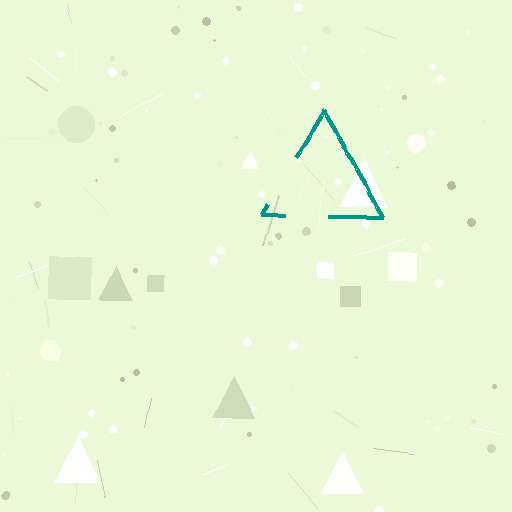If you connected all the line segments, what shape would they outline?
They would outline a triangle.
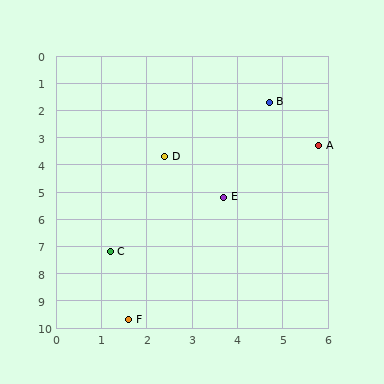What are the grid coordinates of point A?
Point A is at approximately (5.8, 3.3).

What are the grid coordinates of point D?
Point D is at approximately (2.4, 3.7).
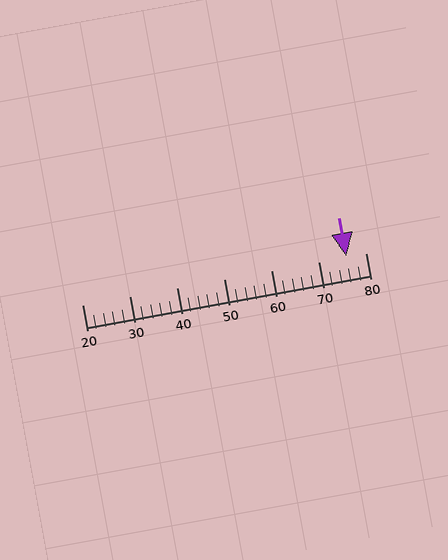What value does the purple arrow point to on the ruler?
The purple arrow points to approximately 76.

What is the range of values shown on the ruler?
The ruler shows values from 20 to 80.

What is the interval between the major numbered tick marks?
The major tick marks are spaced 10 units apart.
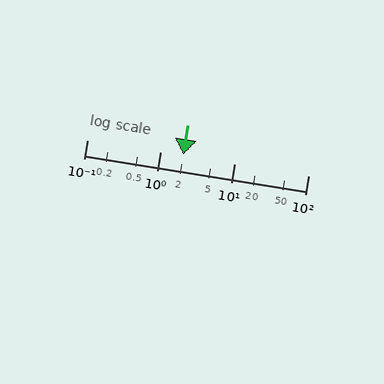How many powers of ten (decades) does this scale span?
The scale spans 3 decades, from 0.1 to 100.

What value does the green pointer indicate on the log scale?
The pointer indicates approximately 2.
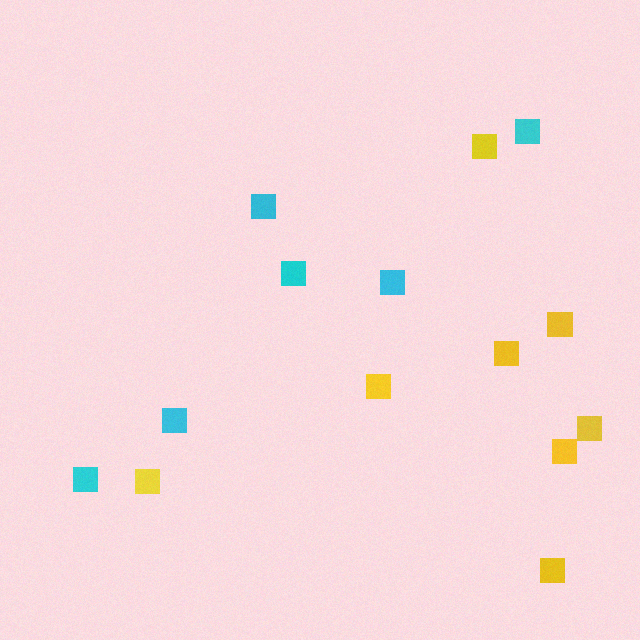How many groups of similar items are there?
There are 2 groups: one group of yellow squares (8) and one group of cyan squares (6).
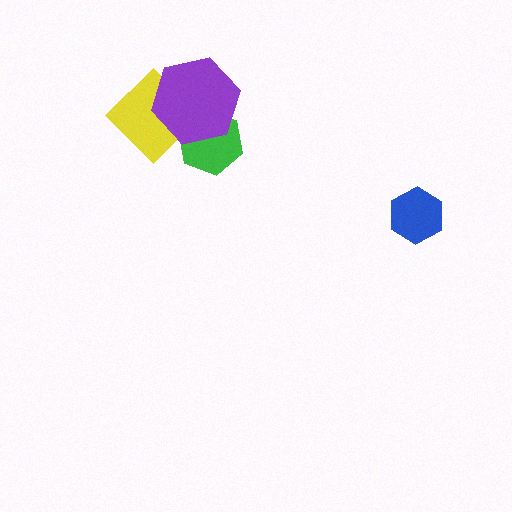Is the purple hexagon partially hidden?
No, no other shape covers it.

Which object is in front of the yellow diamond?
The purple hexagon is in front of the yellow diamond.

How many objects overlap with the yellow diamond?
2 objects overlap with the yellow diamond.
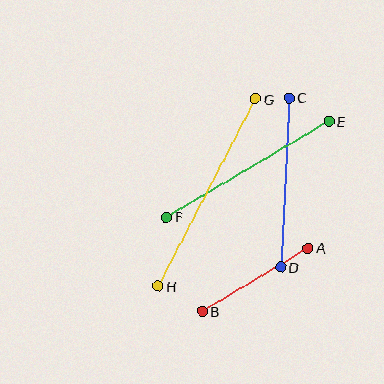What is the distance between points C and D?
The distance is approximately 169 pixels.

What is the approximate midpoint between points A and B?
The midpoint is at approximately (255, 280) pixels.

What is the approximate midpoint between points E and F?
The midpoint is at approximately (248, 169) pixels.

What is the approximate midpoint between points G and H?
The midpoint is at approximately (207, 192) pixels.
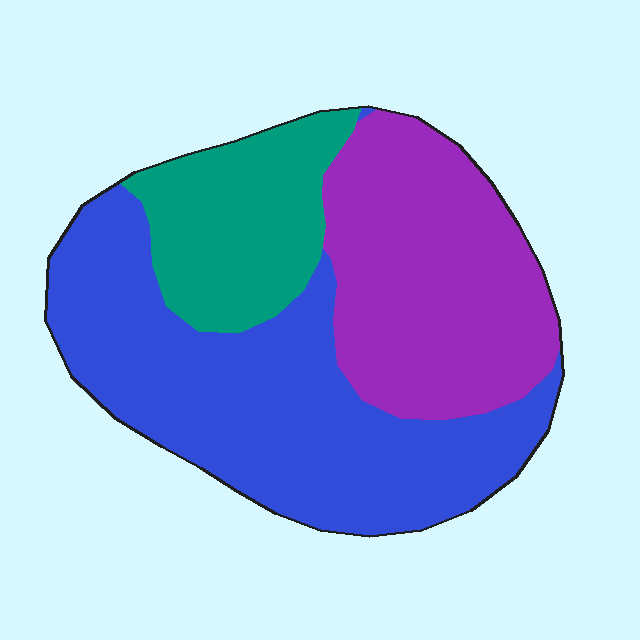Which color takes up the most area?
Blue, at roughly 45%.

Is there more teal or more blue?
Blue.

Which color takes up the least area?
Teal, at roughly 20%.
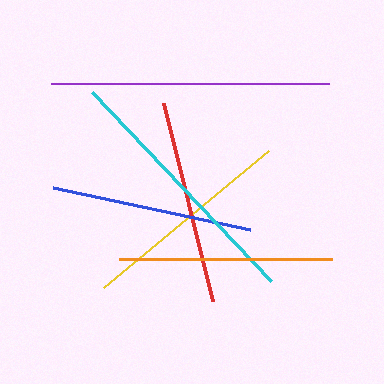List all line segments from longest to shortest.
From longest to shortest: purple and cyan (about equal), yellow, orange, red and blue (about equal).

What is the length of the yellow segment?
The yellow segment is approximately 215 pixels long.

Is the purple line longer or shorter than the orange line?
The purple line is longer than the orange line.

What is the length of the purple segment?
The purple segment is approximately 278 pixels long.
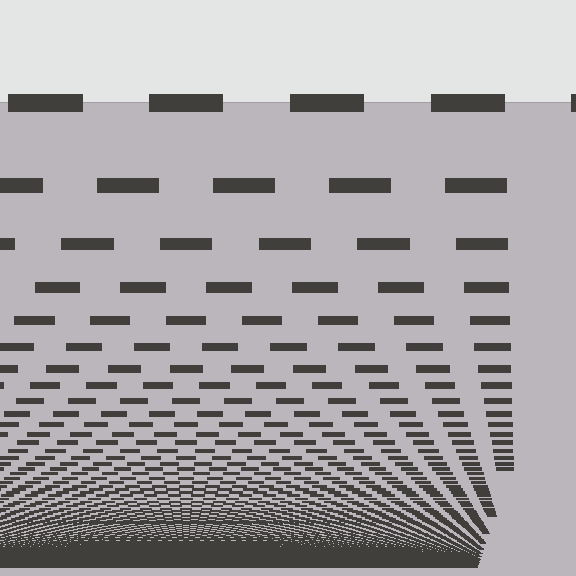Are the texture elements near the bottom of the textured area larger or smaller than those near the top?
Smaller. The gradient is inverted — elements near the bottom are smaller and denser.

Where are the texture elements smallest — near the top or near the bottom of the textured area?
Near the bottom.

> Goal
Copy the listing in full and without alteration, omitting every picture.

> Right answer
If you connected all the line segments, what shape would they outline?
They would outline a triangle.
What are the grid coordinates of point A?
Point A is at approximately (5.8, 3.3).

What are the grid coordinates of point D?
Point D is at approximately (2.4, 3.7).
What value does the purple arrow point to on the ruler?
The purple arrow points to approximately 76.

What is the range of values shown on the ruler?
The ruler shows values from 20 to 80.

What is the interval between the major numbered tick marks?
The major tick marks are spaced 10 units apart.
How many powers of ten (decades) does this scale span?
The scale spans 3 decades, from 0.1 to 100.

What value does the green pointer indicate on the log scale?
The pointer indicates approximately 2.
How many groups of similar items are there?
There are 2 groups: one group of yellow squares (8) and one group of cyan squares (6).
Is the purple hexagon partially hidden?
No, no other shape covers it.

Which object is in front of the yellow diamond?
The purple hexagon is in front of the yellow diamond.

How many objects overlap with the yellow diamond?
2 objects overlap with the yellow diamond.
What is the distance between points C and D?
The distance is approximately 169 pixels.

What is the approximate midpoint between points A and B?
The midpoint is at approximately (255, 280) pixels.

What is the approximate midpoint between points E and F?
The midpoint is at approximately (248, 169) pixels.

What is the approximate midpoint between points G and H?
The midpoint is at approximately (207, 192) pixels.
Which color takes up the most area?
Blue, at roughly 45%.

Is there more teal or more blue?
Blue.

Which color takes up the least area?
Teal, at roughly 20%.
List all line segments from longest to shortest.
From longest to shortest: purple and cyan (about equal), yellow, orange, red and blue (about equal).

What is the length of the yellow segment?
The yellow segment is approximately 215 pixels long.

Is the purple line longer or shorter than the orange line?
The purple line is longer than the orange line.

What is the length of the purple segment?
The purple segment is approximately 278 pixels long.
Are the texture elements near the bottom of the textured area larger or smaller than those near the top?
Smaller. The gradient is inverted — elements near the bottom are smaller and denser.

Where are the texture elements smallest — near the top or near the bottom of the textured area?
Near the bottom.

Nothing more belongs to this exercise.